* Start INFORMATION SHOWN *
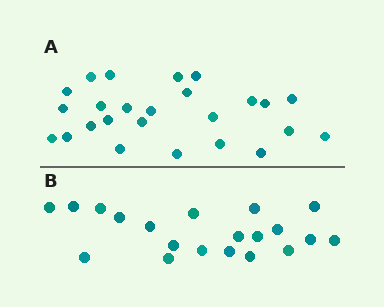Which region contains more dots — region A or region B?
Region A (the top region) has more dots.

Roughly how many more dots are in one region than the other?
Region A has about 5 more dots than region B.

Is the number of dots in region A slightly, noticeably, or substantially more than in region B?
Region A has noticeably more, but not dramatically so. The ratio is roughly 1.2 to 1.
* End INFORMATION SHOWN *
• **TASK**: Write out each entry exactly as given, but skip the pictures.

• **SOLUTION TO THIS TASK**:
Which region contains more dots — region A or region B?
Region A (the top region) has more dots.

Roughly how many more dots are in one region than the other?
Region A has about 5 more dots than region B.

Is the number of dots in region A slightly, noticeably, or substantially more than in region B?
Region A has noticeably more, but not dramatically so. The ratio is roughly 1.2 to 1.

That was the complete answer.